Dataset records ▸
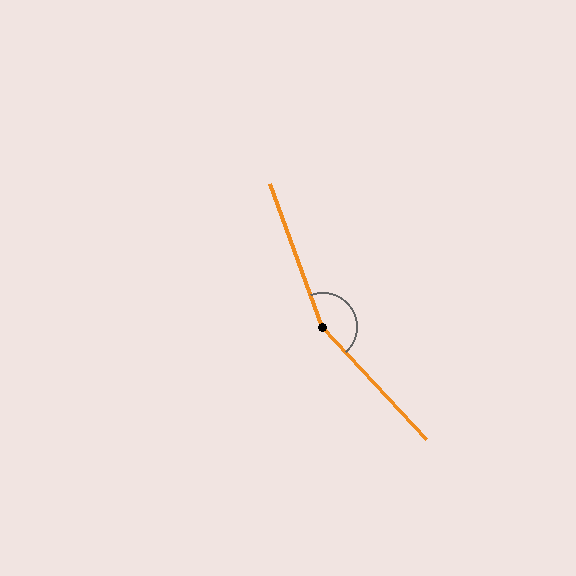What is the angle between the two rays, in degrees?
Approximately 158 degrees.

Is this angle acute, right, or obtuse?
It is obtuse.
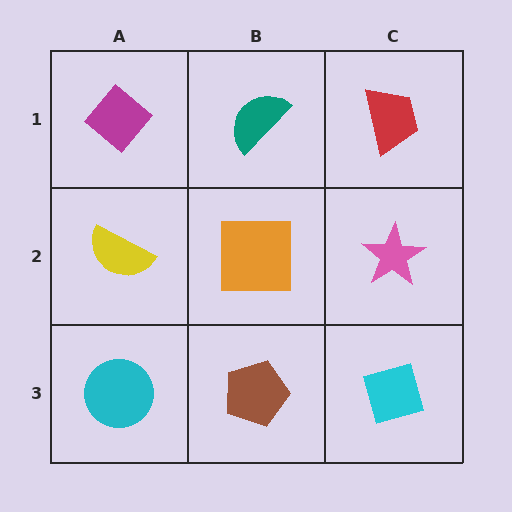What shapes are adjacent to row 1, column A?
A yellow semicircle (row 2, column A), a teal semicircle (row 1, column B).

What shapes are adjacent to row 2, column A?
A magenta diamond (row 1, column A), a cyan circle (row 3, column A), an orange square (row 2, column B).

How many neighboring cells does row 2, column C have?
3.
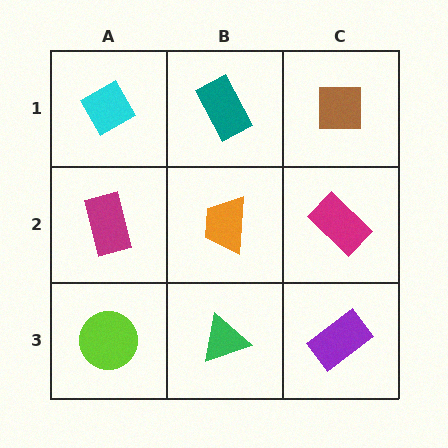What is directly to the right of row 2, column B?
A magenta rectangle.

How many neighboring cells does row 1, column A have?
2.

==

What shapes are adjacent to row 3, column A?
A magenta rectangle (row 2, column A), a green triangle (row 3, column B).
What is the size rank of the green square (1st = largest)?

==

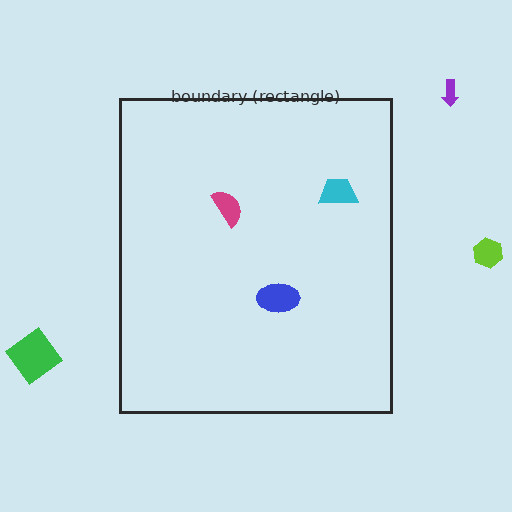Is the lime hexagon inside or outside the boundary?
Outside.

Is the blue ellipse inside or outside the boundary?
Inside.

Prompt ▸
Of all the entries above, repeat only the lines from the line that has "What shapes are adjacent to row 3, column A?" to the line that has "What is the size", both lines included, exactly.

Task response ▸
What shapes are adjacent to row 3, column A?
A magenta rectangle (row 2, column A), a green triangle (row 3, column B).
What is the size rank of the green square (1st = largest)?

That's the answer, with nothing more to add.